Geometric shape question records →
====================
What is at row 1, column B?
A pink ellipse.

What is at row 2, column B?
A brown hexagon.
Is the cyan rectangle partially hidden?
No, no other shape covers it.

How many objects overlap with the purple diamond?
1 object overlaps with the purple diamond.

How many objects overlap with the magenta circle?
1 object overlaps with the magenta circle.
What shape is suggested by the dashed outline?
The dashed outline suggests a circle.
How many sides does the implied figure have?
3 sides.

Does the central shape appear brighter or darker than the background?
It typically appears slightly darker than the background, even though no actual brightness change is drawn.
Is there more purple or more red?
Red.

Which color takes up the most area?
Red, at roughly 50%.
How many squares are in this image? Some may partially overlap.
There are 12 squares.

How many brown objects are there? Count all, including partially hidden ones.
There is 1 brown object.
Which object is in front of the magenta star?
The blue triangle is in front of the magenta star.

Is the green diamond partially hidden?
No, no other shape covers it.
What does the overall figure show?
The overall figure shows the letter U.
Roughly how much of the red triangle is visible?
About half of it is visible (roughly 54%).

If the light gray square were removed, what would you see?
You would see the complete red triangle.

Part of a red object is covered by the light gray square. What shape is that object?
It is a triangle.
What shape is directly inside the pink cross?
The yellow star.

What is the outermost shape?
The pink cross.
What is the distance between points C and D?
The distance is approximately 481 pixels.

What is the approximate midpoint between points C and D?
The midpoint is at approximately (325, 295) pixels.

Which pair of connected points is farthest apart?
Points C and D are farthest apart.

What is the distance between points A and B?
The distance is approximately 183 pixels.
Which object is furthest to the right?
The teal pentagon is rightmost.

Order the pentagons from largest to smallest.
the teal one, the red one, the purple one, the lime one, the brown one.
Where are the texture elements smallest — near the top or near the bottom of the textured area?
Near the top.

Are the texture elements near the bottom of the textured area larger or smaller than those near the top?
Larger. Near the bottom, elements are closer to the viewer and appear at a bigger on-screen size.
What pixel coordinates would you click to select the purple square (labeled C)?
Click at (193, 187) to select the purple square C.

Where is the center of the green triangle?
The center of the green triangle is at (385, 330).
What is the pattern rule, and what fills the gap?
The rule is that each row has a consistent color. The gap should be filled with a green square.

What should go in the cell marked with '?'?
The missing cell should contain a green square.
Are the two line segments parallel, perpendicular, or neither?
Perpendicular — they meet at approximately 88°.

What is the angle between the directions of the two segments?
====================
What this task involves → Recopy the entries above in their entirety, exactly.

Answer →
What is at row 1, column B?
A pink ellipse.

What is at row 2, column B?
A brown hexagon.
Is the cyan rectangle partially hidden?
No, no other shape covers it.

How many objects overlap with the purple diamond?
1 object overlaps with the purple diamond.

How many objects overlap with the magenta circle?
1 object overlaps with the magenta circle.
What shape is suggested by the dashed outline?
The dashed outline suggests a circle.
How many sides does the implied figure have?
3 sides.

Does the central shape appear brighter or darker than the background?
It typically appears slightly darker than the background, even though no actual brightness change is drawn.
Is there more purple or more red?
Red.

Which color takes up the most area?
Red, at roughly 50%.
How many squares are in this image? Some may partially overlap.
There are 12 squares.

How many brown objects are there? Count all, including partially hidden ones.
There is 1 brown object.
Which object is in front of the magenta star?
The blue triangle is in front of the magenta star.

Is the green diamond partially hidden?
No, no other shape covers it.
What does the overall figure show?
The overall figure shows the letter U.
Roughly how much of the red triangle is visible?
About half of it is visible (roughly 54%).

If the light gray square were removed, what would you see?
You would see the complete red triangle.

Part of a red object is covered by the light gray square. What shape is that object?
It is a triangle.
What shape is directly inside the pink cross?
The yellow star.

What is the outermost shape?
The pink cross.
What is the distance between points C and D?
The distance is approximately 481 pixels.

What is the approximate midpoint between points C and D?
The midpoint is at approximately (325, 295) pixels.

Which pair of connected points is farthest apart?
Points C and D are farthest apart.

What is the distance between points A and B?
The distance is approximately 183 pixels.
Which object is furthest to the right?
The teal pentagon is rightmost.

Order the pentagons from largest to smallest.
the teal one, the red one, the purple one, the lime one, the brown one.
Where are the texture elements smallest — near the top or near the bottom of the textured area?
Near the top.

Are the texture elements near the bottom of the textured area larger or smaller than those near the top?
Larger. Near the bottom, elements are closer to the viewer and appear at a bigger on-screen size.
What pixel coordinates would you click to select the purple square (labeled C)?
Click at (193, 187) to select the purple square C.

Where is the center of the green triangle?
The center of the green triangle is at (385, 330).
What is the pattern rule, and what fills the gap?
The rule is that each row has a consistent color. The gap should be filled with a green square.

What should go in the cell marked with '?'?
The missing cell should contain a green square.
Are the two line segments parallel, perpendicular, or neither?
Perpendicular — they meet at approximately 88°.

What is the angle between the directions of the two segments?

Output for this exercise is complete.